### Exercise instructions
An exact copy of the lines from the one containing "What is the" to the end of the records below is required, and nothing else.

------------------------------------------------------------------------

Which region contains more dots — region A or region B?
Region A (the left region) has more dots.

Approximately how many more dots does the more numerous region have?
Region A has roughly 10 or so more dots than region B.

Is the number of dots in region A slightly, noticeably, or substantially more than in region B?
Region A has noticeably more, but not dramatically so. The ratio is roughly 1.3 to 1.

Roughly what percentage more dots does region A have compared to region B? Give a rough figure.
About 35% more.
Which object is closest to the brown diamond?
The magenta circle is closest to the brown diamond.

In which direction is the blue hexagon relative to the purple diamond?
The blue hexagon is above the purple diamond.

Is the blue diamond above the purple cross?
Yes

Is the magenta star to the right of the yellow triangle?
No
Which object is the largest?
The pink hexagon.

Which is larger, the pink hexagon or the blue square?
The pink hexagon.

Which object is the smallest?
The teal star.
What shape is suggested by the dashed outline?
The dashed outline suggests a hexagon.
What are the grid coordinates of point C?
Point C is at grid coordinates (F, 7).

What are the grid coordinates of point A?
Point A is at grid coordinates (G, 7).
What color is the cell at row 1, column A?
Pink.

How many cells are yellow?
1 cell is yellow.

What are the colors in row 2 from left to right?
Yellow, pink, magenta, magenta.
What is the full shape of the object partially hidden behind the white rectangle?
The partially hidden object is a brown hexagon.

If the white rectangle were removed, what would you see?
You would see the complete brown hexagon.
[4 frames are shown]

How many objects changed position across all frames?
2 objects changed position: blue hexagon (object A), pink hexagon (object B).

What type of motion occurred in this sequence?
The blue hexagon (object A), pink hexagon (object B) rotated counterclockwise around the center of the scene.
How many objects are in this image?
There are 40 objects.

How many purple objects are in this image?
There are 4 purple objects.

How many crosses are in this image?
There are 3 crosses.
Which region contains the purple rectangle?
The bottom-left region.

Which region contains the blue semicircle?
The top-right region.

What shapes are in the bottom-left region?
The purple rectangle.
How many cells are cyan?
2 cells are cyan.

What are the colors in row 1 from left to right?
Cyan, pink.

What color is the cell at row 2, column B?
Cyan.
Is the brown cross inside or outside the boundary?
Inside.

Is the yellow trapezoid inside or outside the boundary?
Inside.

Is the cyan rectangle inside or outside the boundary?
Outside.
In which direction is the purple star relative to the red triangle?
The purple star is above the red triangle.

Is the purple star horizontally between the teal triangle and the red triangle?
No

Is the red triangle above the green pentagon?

------------------------------------------------------------------------

### Result below
What is the full shape of the object partially hidden behind the white rectangle?
The partially hidden object is a brown hexagon.

If the white rectangle were removed, what would you see?
You would see the complete brown hexagon.
[4 frames are shown]

How many objects changed position across all frames?
2 objects changed position: blue hexagon (object A), pink hexagon (object B).

What type of motion occurred in this sequence?
The blue hexagon (object A), pink hexagon (object B) rotated counterclockwise around the center of the scene.
How many objects are in this image?
There are 40 objects.

How many purple objects are in this image?
There are 4 purple objects.

How many crosses are in this image?
There are 3 crosses.
Which region contains the purple rectangle?
The bottom-left region.

Which region contains the blue semicircle?
The top-right region.

What shapes are in the bottom-left region?
The purple rectangle.
How many cells are cyan?
2 cells are cyan.

What are the colors in row 1 from left to right?
Cyan, pink.

What color is the cell at row 2, column B?
Cyan.
Is the brown cross inside or outside the boundary?
Inside.

Is the yellow trapezoid inside or outside the boundary?
Inside.

Is the cyan rectangle inside or outside the boundary?
Outside.
In which direction is the purple star relative to the red triangle?
The purple star is above the red triangle.

Is the purple star horizontally between the teal triangle and the red triangle?
No

Is the red triangle above the green pentagon?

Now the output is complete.